[Questions about figures and their features]

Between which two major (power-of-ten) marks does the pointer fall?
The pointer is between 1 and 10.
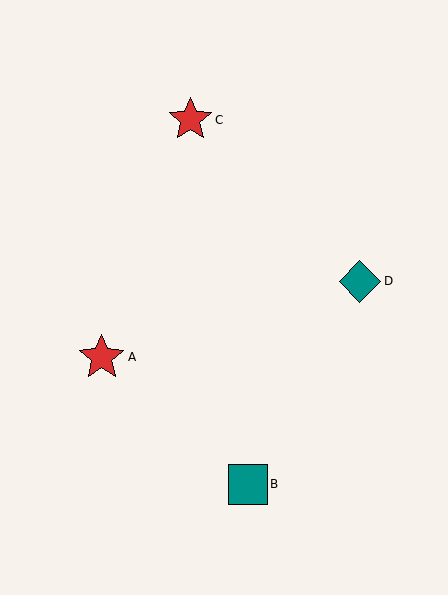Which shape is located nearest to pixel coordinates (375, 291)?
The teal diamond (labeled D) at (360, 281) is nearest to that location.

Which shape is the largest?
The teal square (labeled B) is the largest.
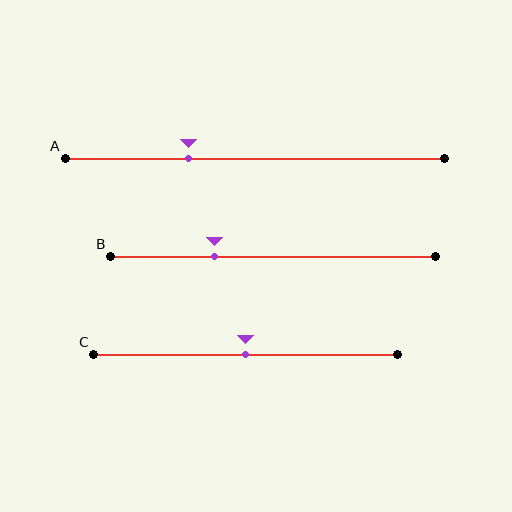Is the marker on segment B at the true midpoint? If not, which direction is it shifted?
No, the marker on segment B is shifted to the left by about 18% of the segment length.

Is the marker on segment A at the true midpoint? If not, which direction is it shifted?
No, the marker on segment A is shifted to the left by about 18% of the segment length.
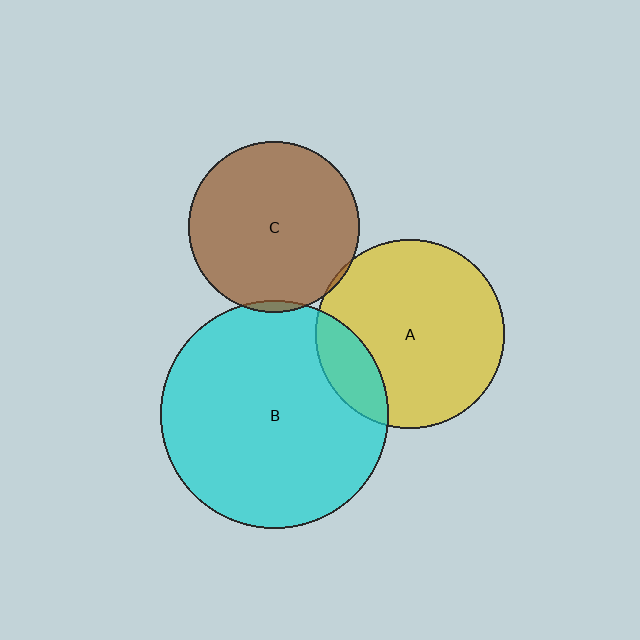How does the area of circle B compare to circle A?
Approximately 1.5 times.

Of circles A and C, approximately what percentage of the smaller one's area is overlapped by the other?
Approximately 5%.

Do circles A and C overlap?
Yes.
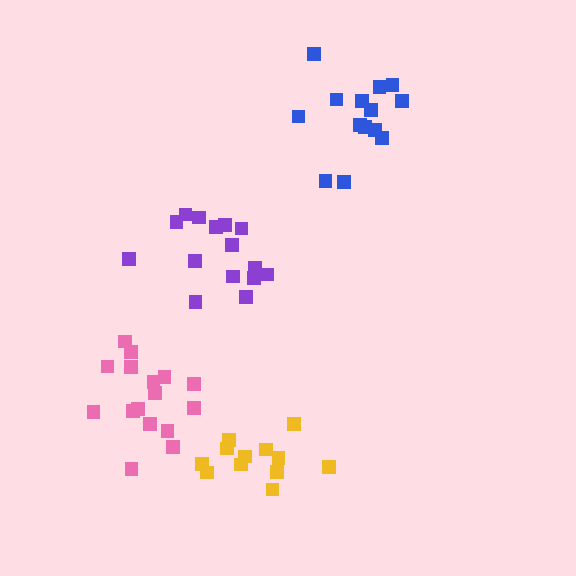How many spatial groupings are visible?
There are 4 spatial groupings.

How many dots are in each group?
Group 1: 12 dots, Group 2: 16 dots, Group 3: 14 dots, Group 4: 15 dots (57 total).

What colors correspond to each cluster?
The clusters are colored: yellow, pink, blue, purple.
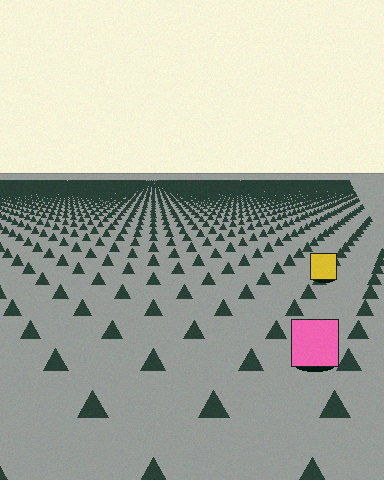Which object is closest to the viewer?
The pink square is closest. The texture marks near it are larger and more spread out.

---

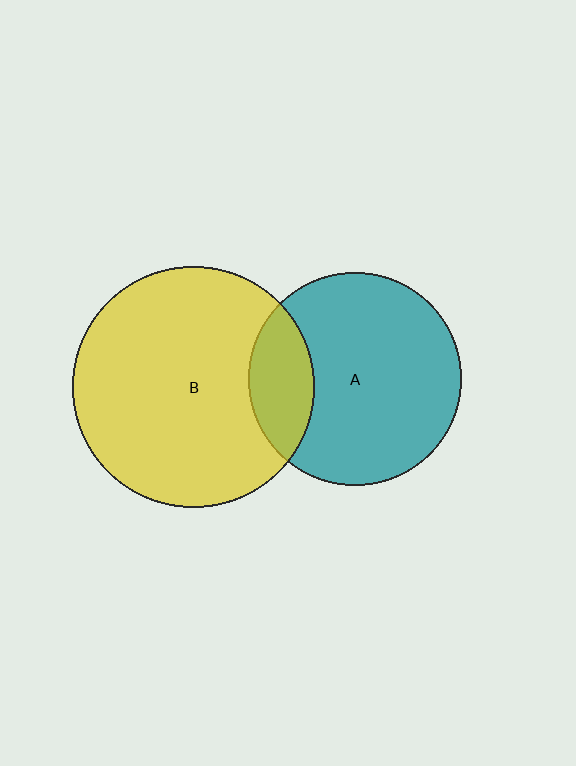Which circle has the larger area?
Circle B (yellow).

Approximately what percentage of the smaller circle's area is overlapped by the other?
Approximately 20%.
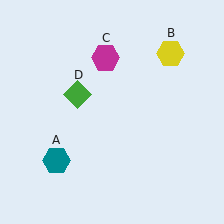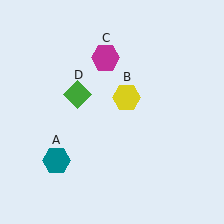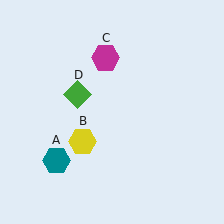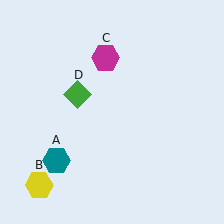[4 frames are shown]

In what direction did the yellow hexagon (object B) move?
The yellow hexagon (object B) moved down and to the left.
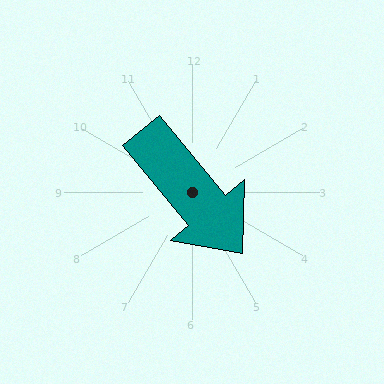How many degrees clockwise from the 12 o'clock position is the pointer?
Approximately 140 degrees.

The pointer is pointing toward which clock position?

_EXERCISE_:
From the records above, copy exactly the lines starting at the one with "In what direction" and ending at the one with "The pointer is pointing", and no others. Pictures stay out.

_FINAL ANSWER_:
In what direction did the yellow hexagon (object B) move?
The yellow hexagon (object B) moved down and to the left.
How many degrees clockwise from the 12 o'clock position is the pointer?
Approximately 140 degrees.

The pointer is pointing toward which clock position?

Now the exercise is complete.